┌────────

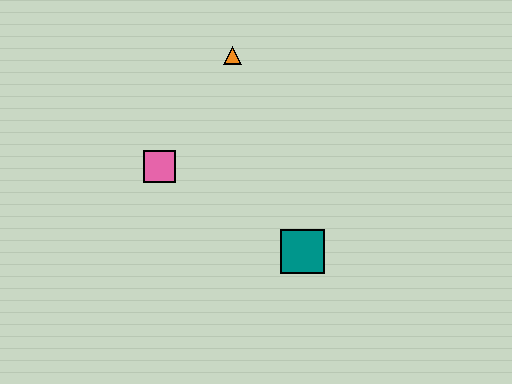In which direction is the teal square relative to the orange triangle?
The teal square is below the orange triangle.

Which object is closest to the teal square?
The pink square is closest to the teal square.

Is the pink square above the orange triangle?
No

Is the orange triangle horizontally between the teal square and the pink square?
Yes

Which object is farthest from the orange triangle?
The teal square is farthest from the orange triangle.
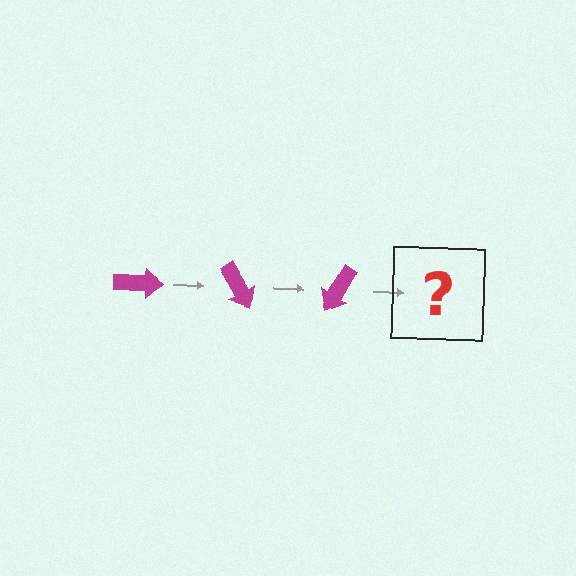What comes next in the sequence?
The next element should be a magenta arrow rotated 180 degrees clockwise.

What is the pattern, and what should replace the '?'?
The pattern is that the arrow rotates 60 degrees clockwise each step. The '?' should be a magenta arrow rotated 180 degrees clockwise.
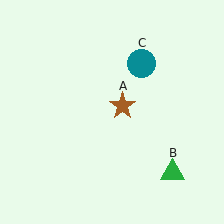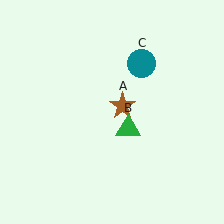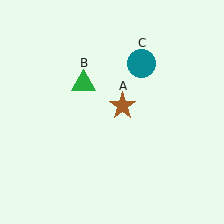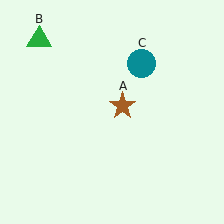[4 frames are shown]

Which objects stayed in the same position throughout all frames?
Brown star (object A) and teal circle (object C) remained stationary.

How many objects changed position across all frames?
1 object changed position: green triangle (object B).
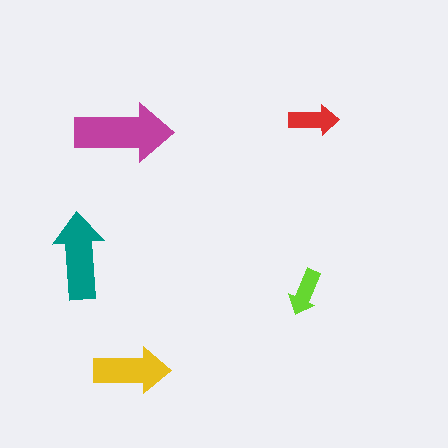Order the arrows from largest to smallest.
the magenta one, the teal one, the yellow one, the red one, the lime one.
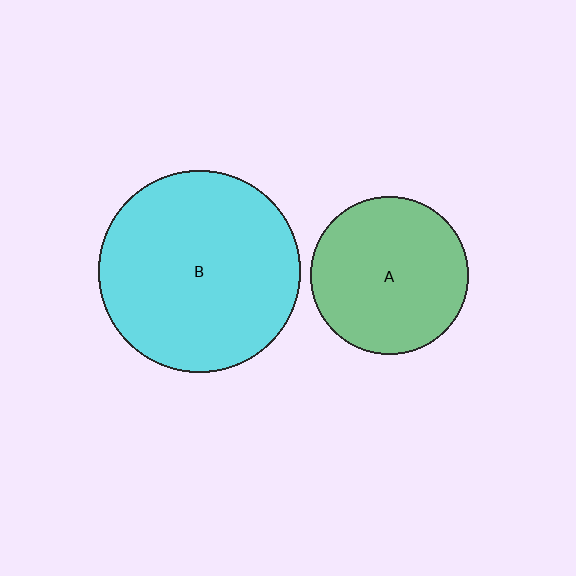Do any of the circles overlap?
No, none of the circles overlap.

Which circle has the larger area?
Circle B (cyan).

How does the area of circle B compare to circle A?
Approximately 1.6 times.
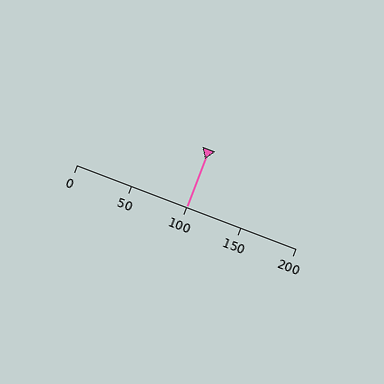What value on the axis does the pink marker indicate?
The marker indicates approximately 100.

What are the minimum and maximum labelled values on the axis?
The axis runs from 0 to 200.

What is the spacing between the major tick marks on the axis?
The major ticks are spaced 50 apart.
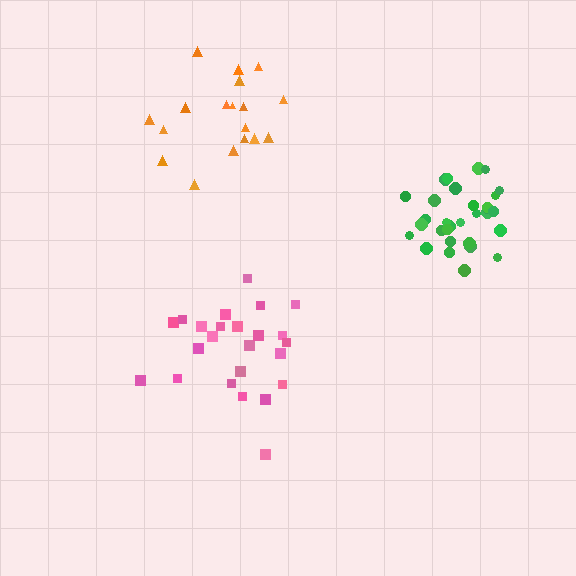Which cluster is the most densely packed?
Green.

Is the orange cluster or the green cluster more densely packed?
Green.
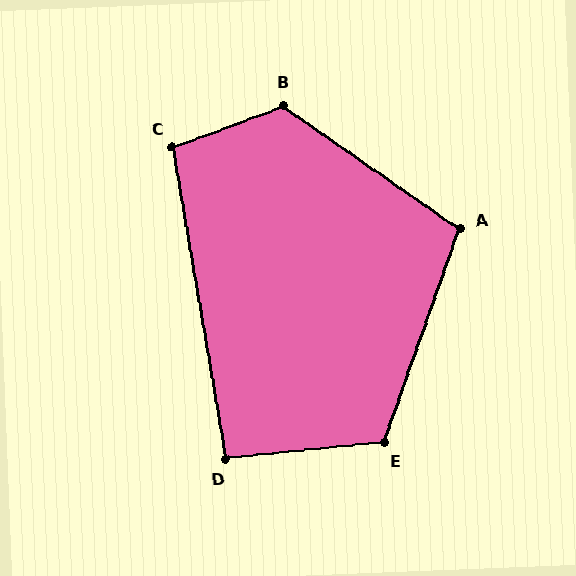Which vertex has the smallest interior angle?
D, at approximately 94 degrees.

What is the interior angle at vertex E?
Approximately 115 degrees (obtuse).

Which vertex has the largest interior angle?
B, at approximately 125 degrees.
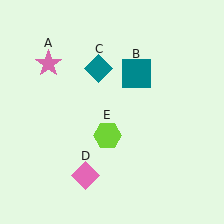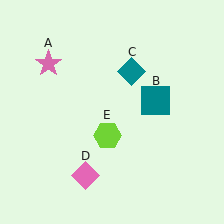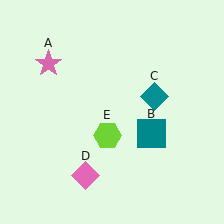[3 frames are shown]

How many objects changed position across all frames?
2 objects changed position: teal square (object B), teal diamond (object C).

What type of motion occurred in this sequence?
The teal square (object B), teal diamond (object C) rotated clockwise around the center of the scene.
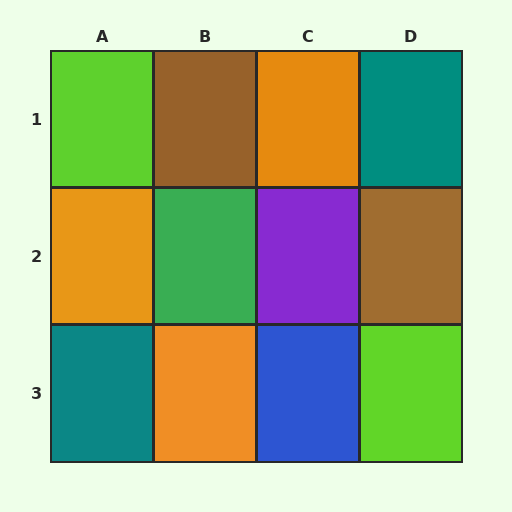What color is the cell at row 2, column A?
Orange.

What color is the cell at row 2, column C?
Purple.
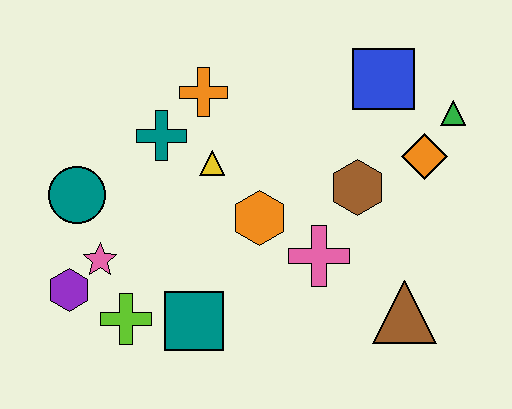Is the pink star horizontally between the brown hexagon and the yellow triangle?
No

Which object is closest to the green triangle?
The orange diamond is closest to the green triangle.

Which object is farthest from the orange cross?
The brown triangle is farthest from the orange cross.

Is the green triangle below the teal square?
No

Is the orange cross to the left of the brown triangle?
Yes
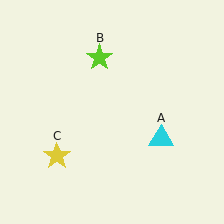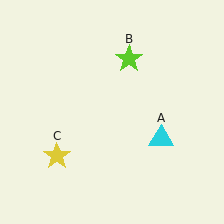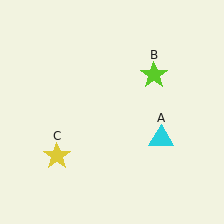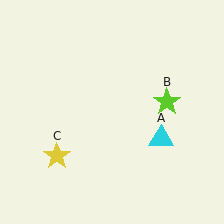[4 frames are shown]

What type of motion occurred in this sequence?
The lime star (object B) rotated clockwise around the center of the scene.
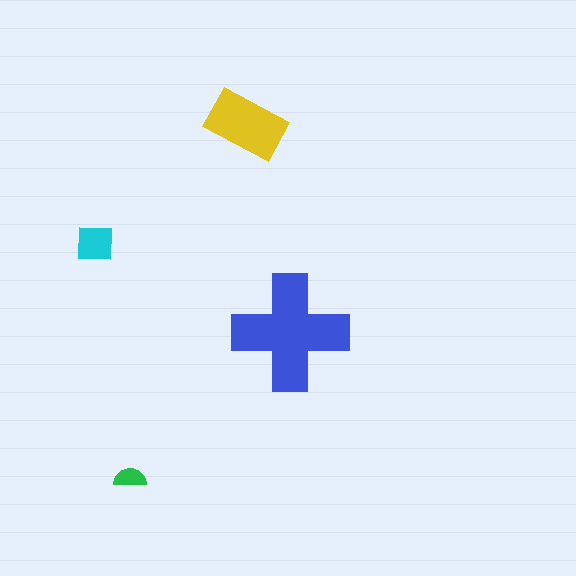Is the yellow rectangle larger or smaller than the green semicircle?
Larger.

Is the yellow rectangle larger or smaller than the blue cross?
Smaller.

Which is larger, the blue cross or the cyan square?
The blue cross.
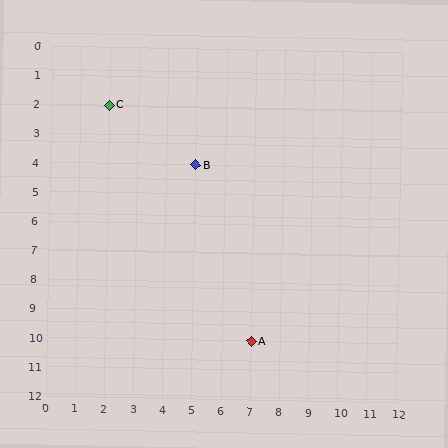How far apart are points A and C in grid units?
Points A and C are 5 columns and 8 rows apart (about 9.4 grid units diagonally).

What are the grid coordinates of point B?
Point B is at grid coordinates (5, 4).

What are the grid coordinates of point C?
Point C is at grid coordinates (2, 2).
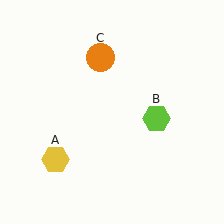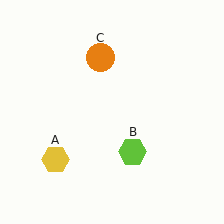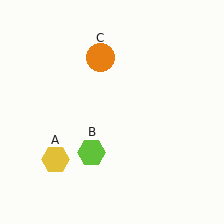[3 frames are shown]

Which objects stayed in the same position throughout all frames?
Yellow hexagon (object A) and orange circle (object C) remained stationary.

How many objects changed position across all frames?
1 object changed position: lime hexagon (object B).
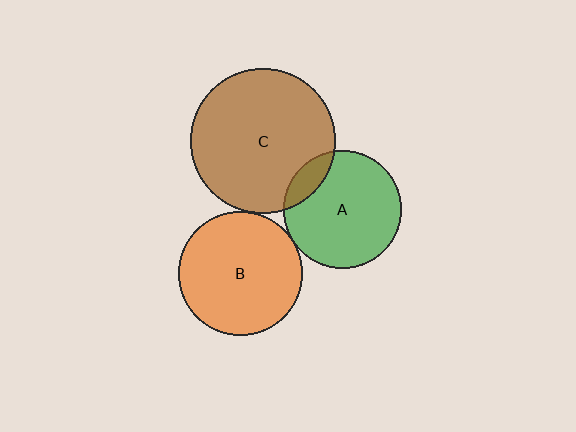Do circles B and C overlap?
Yes.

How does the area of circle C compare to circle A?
Approximately 1.5 times.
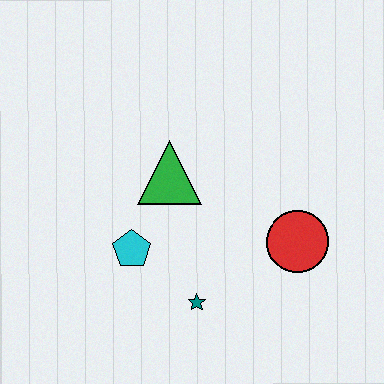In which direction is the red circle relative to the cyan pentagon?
The red circle is to the right of the cyan pentagon.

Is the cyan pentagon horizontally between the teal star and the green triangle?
No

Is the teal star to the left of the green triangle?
No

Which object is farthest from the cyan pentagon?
The red circle is farthest from the cyan pentagon.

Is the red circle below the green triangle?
Yes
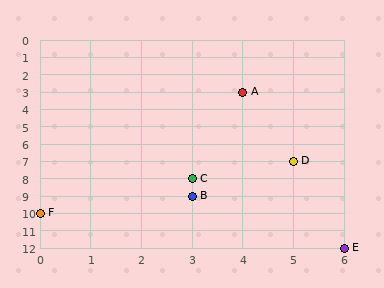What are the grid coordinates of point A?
Point A is at grid coordinates (4, 3).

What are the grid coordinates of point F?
Point F is at grid coordinates (0, 10).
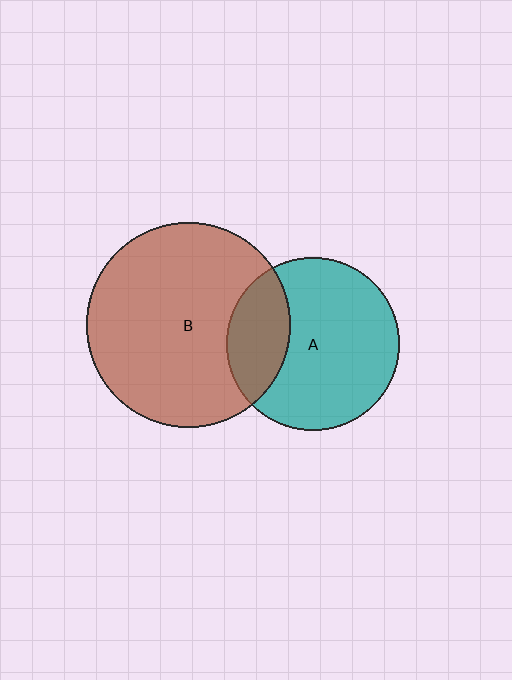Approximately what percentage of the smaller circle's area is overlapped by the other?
Approximately 25%.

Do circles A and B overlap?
Yes.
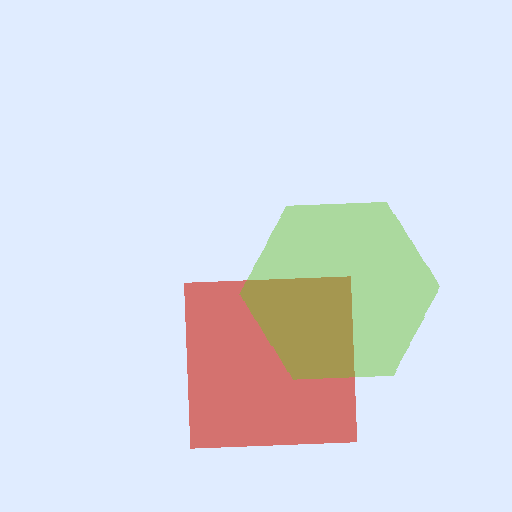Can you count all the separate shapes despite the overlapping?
Yes, there are 2 separate shapes.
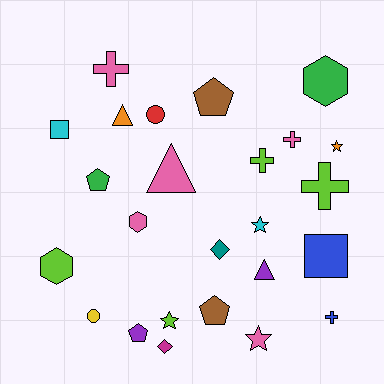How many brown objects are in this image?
There are 2 brown objects.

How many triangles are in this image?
There are 3 triangles.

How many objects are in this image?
There are 25 objects.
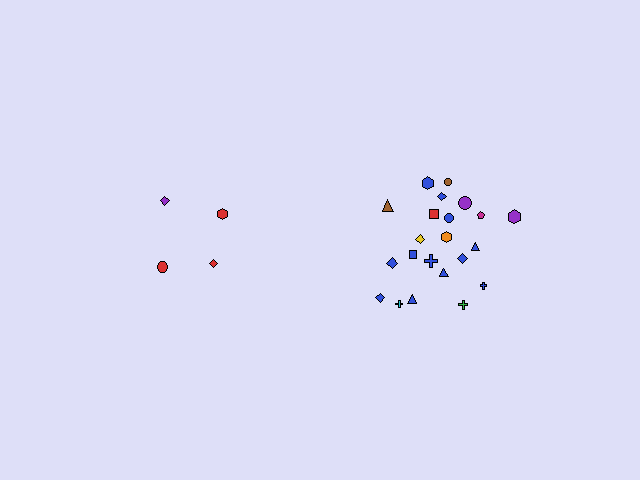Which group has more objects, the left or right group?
The right group.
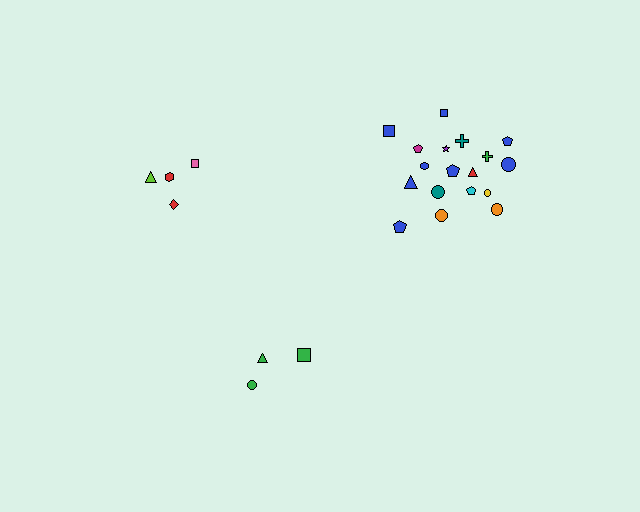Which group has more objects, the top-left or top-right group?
The top-right group.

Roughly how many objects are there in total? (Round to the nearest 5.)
Roughly 25 objects in total.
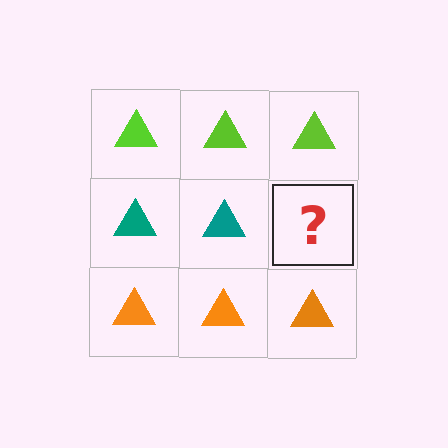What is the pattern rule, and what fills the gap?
The rule is that each row has a consistent color. The gap should be filled with a teal triangle.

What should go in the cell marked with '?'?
The missing cell should contain a teal triangle.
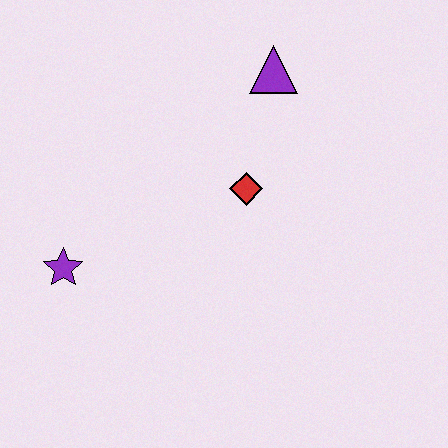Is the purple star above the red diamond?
No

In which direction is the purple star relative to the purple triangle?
The purple star is to the left of the purple triangle.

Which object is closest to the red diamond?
The purple triangle is closest to the red diamond.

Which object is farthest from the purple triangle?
The purple star is farthest from the purple triangle.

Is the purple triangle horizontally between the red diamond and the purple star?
No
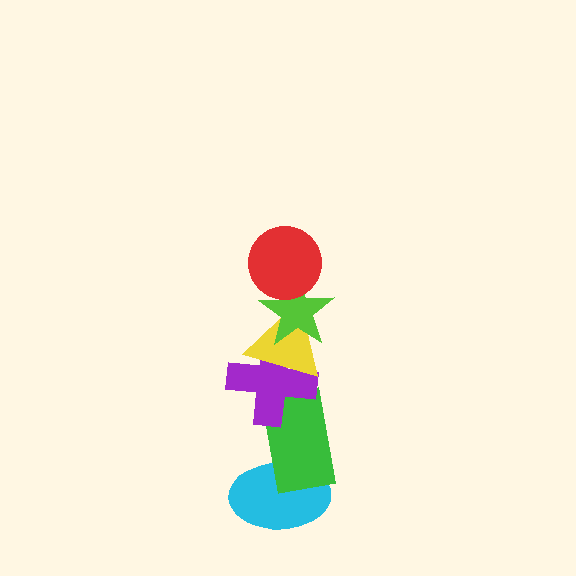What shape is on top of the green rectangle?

└────────

:: The task ::
Repeat the records above verbatim, with no pictures in the result.

:: Written answer ::
In which direction is the teal square relative to the orange triangle?
The teal square is below the orange triangle.

Which object is closest to the teal square?
The pink square is closest to the teal square.

Is the pink square above the orange triangle?
No

Is the orange triangle horizontally between the teal square and the pink square?
Yes

Which object is farthest from the orange triangle?
The teal square is farthest from the orange triangle.
What comes next in the sequence?
The next element should be a magenta arrow rotated 180 degrees clockwise.

What is the pattern, and what should replace the '?'?
The pattern is that the arrow rotates 60 degrees clockwise each step. The '?' should be a magenta arrow rotated 180 degrees clockwise.
[4 frames are shown]

Which objects stayed in the same position throughout all frames?
Brown star (object A) and teal circle (object C) remained stationary.

How many objects changed position across all frames?
1 object changed position: green triangle (object B).
Order the arrows from largest to smallest.
the magenta one, the teal one, the yellow one, the red one, the lime one.
Do any of the circles overlap?
No, none of the circles overlap.

Which circle has the larger area?
Circle B (cyan).

How does the area of circle B compare to circle A?
Approximately 1.6 times.
What value on the axis does the pink marker indicate?
The marker indicates approximately 100.

What are the minimum and maximum labelled values on the axis?
The axis runs from 0 to 200.

What is the spacing between the major tick marks on the axis?
The major ticks are spaced 50 apart.
Which cluster is the most densely packed?
Green.

Is the orange cluster or the green cluster more densely packed?
Green.
Which vertex has the smallest interior angle?
D, at approximately 94 degrees.

What is the interior angle at vertex E?
Approximately 115 degrees (obtuse).

Which vertex has the largest interior angle?
B, at approximately 125 degrees.
[3 frames are shown]

How many objects changed position across all frames?
2 objects changed position: teal square (object B), teal diamond (object C).

What type of motion occurred in this sequence?
The teal square (object B), teal diamond (object C) rotated clockwise around the center of the scene.
What color is the cell at row 2, column A?
Orange.

What color is the cell at row 2, column C?
Purple.
Is the pink star horizontally between the brown hexagon and the yellow triangle?
No

Which object is closest to the green triangle?
The orange diamond is closest to the green triangle.

Which object is farthest from the orange cross?
The brown triangle is farthest from the orange cross.

Is the green triangle below the teal square?
No

Is the orange cross to the left of the brown triangle?
Yes
[4 frames are shown]

What type of motion occurred in this sequence?
The lime star (object B) rotated clockwise around the center of the scene.
Is the yellow rectangle larger or smaller than the green semicircle?
Larger.

Is the yellow rectangle larger or smaller than the blue cross?
Smaller.

Which is larger, the blue cross or the cyan square?
The blue cross.
How far apart are points A and C in grid units?
Points A and C are 5 columns and 8 rows apart (about 9.4 grid units diagonally).

What are the grid coordinates of point B?
Point B is at grid coordinates (5, 4).

What are the grid coordinates of point C?
Point C is at grid coordinates (2, 2).
[3 frames are shown]

Which objects stayed in the same position throughout all frames?
Yellow hexagon (object A) and orange circle (object C) remained stationary.

How many objects changed position across all frames?
1 object changed position: lime hexagon (object B).
Do circles B and C overlap?
Yes.

How does the area of circle C compare to circle A?
Approximately 1.5 times.
In which direction is the red circle relative to the cyan pentagon?
The red circle is to the right of the cyan pentagon.

Is the cyan pentagon horizontally between the teal star and the green triangle?
No

Is the teal star to the left of the green triangle?
No

Which object is farthest from the cyan pentagon?
The red circle is farthest from the cyan pentagon.

Is the red circle below the green triangle?
Yes
What are the grid coordinates of point A?
Point A is at grid coordinates (4, 3).

What are the grid coordinates of point F?
Point F is at grid coordinates (0, 10).
Approximately what percentage of the smaller circle's area is overlapped by the other?
Approximately 25%.

Do circles A and B overlap?
Yes.
Can you count all the separate shapes despite the overlapping?
Yes, there are 2 separate shapes.
How many brown objects are in this image?
There are 2 brown objects.

How many triangles are in this image?
There are 3 triangles.

How many objects are in this image?
There are 25 objects.
Which group has more objects, the left or right group?
The right group.
Which group has more objects, the top-left or top-right group?
The top-right group.

Roughly how many objects are there in total? (Round to the nearest 5.)
Roughly 25 objects in total.
What is the pattern rule, and what fills the gap?
The rule is that each row has a consistent color. The gap should be filled with a teal triangle.

What should go in the cell marked with '?'?
The missing cell should contain a teal triangle.
Is the purple star above the red diamond?
No

In which direction is the purple star relative to the purple triangle?
The purple star is to the left of the purple triangle.

Which object is closest to the red diamond?
The purple triangle is closest to the red diamond.

Which object is farthest from the purple triangle?
The purple star is farthest from the purple triangle.

Is the purple triangle horizontally between the red diamond and the purple star?
No
What shape is on top of the green rectangle?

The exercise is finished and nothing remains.